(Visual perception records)
========================================================================

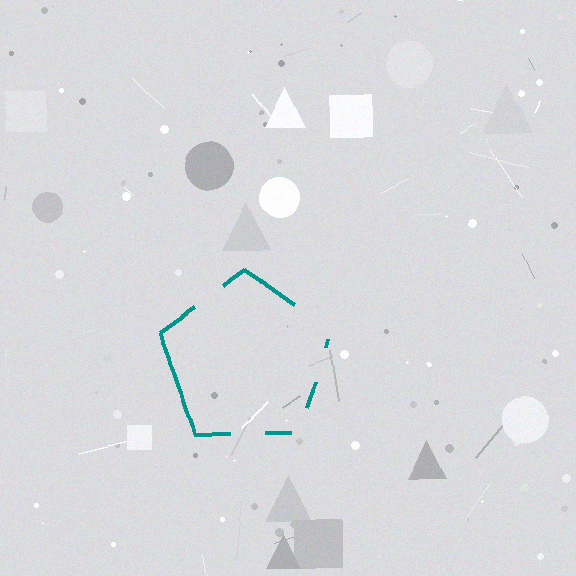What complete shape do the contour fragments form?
The contour fragments form a pentagon.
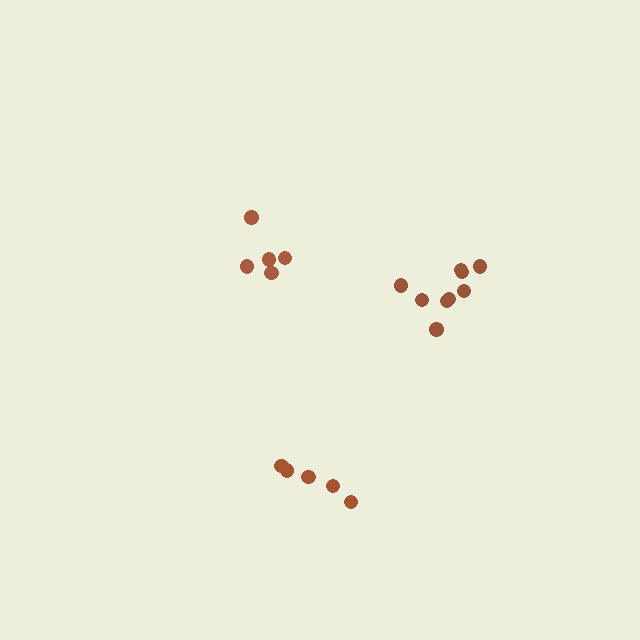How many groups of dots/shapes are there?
There are 3 groups.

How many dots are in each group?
Group 1: 9 dots, Group 2: 5 dots, Group 3: 5 dots (19 total).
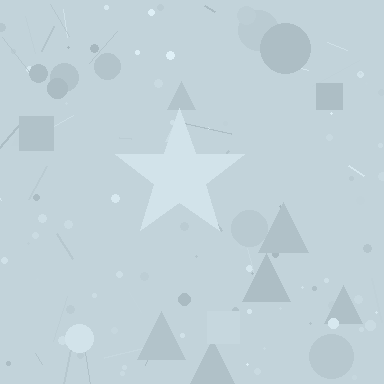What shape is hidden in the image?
A star is hidden in the image.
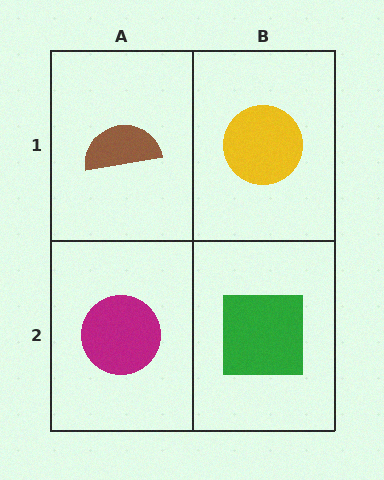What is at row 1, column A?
A brown semicircle.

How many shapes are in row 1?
2 shapes.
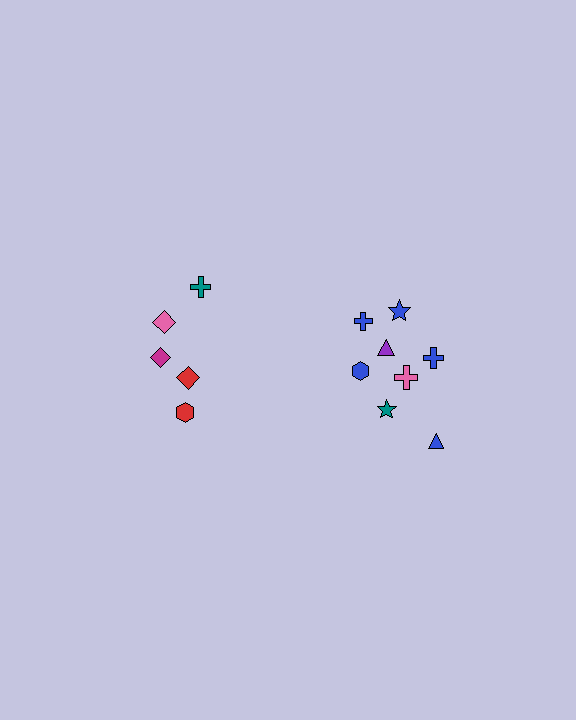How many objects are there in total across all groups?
There are 13 objects.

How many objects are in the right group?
There are 8 objects.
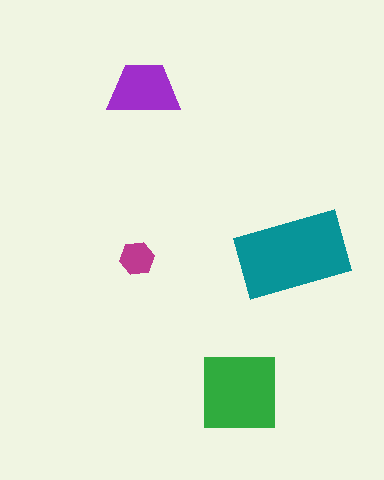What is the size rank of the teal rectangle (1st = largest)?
1st.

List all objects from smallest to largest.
The magenta hexagon, the purple trapezoid, the green square, the teal rectangle.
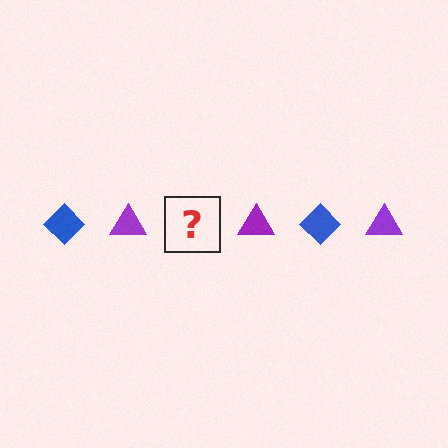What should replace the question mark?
The question mark should be replaced with a blue diamond.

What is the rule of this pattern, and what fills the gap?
The rule is that the pattern alternates between blue diamond and purple triangle. The gap should be filled with a blue diamond.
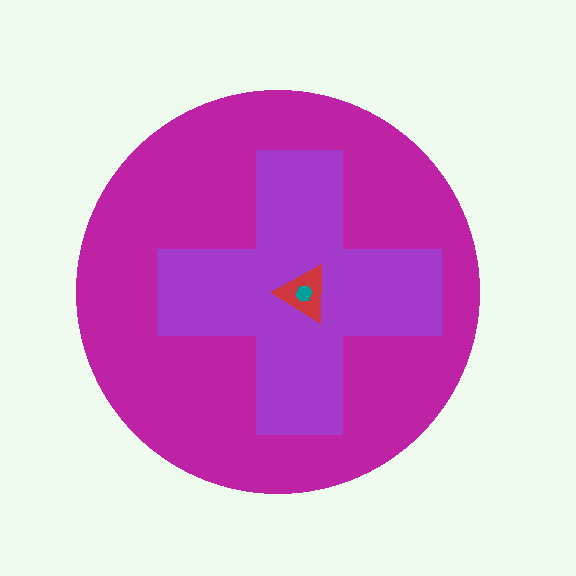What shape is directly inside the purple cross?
The red triangle.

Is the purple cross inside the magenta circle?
Yes.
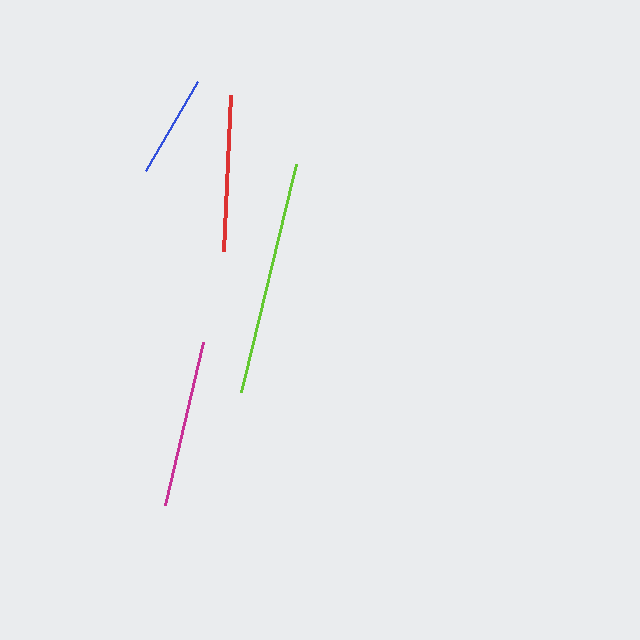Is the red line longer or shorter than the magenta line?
The magenta and red lines are approximately the same length (about 167 and 157 pixels).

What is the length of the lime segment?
The lime segment is approximately 235 pixels long.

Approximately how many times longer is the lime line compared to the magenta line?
The lime line is approximately 1.4 times the length of the magenta line.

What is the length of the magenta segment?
The magenta segment is approximately 167 pixels long.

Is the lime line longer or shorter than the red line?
The lime line is longer than the red line.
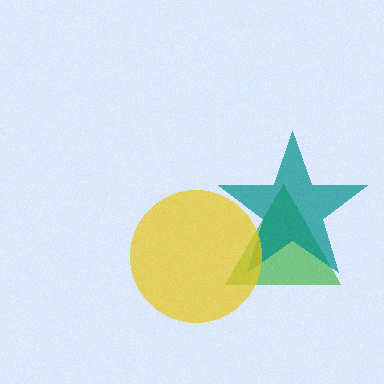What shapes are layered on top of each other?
The layered shapes are: a green triangle, a teal star, a yellow circle.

========================================================================

DESCRIPTION OF THE TASK
Strip out the pictures and quote the remaining data word for word.

EXERCISE OUTPUT
What complete shape do the contour fragments form?
The contour fragments form a pentagon.
How many groups of dots/shapes are there?
There are 3 groups.

How many dots are in each group?
Group 1: 9 dots, Group 2: 5 dots, Group 3: 5 dots (19 total).
What shape is hidden in the image?
A star is hidden in the image.
What is at row 1, column A?
A brown semicircle.

How many shapes are in row 1?
2 shapes.
How many objects are there in total across all groups?
There are 13 objects.

How many objects are in the right group?
There are 8 objects.
What is the size rank of the teal rectangle (1st = largest)?
1st.

List all objects from smallest to largest.
The magenta hexagon, the purple trapezoid, the green square, the teal rectangle.
What should replace the question mark?
The question mark should be replaced with a blue diamond.

What is the rule of this pattern, and what fills the gap?
The rule is that the pattern alternates between blue diamond and purple triangle. The gap should be filled with a blue diamond.
What shape is directly inside the purple cross?
The red triangle.

Is the purple cross inside the magenta circle?
Yes.
Is the red line longer or shorter than the magenta line?
The magenta and red lines are approximately the same length (about 167 and 157 pixels).

What is the length of the lime segment?
The lime segment is approximately 235 pixels long.

Approximately how many times longer is the lime line compared to the magenta line?
The lime line is approximately 1.4 times the length of the magenta line.

What is the length of the magenta segment?
The magenta segment is approximately 167 pixels long.

Is the lime line longer or shorter than the red line?
The lime line is longer than the red line.
What shapes are layered on top of each other?
The layered shapes are: a green triangle, a teal star, a yellow circle.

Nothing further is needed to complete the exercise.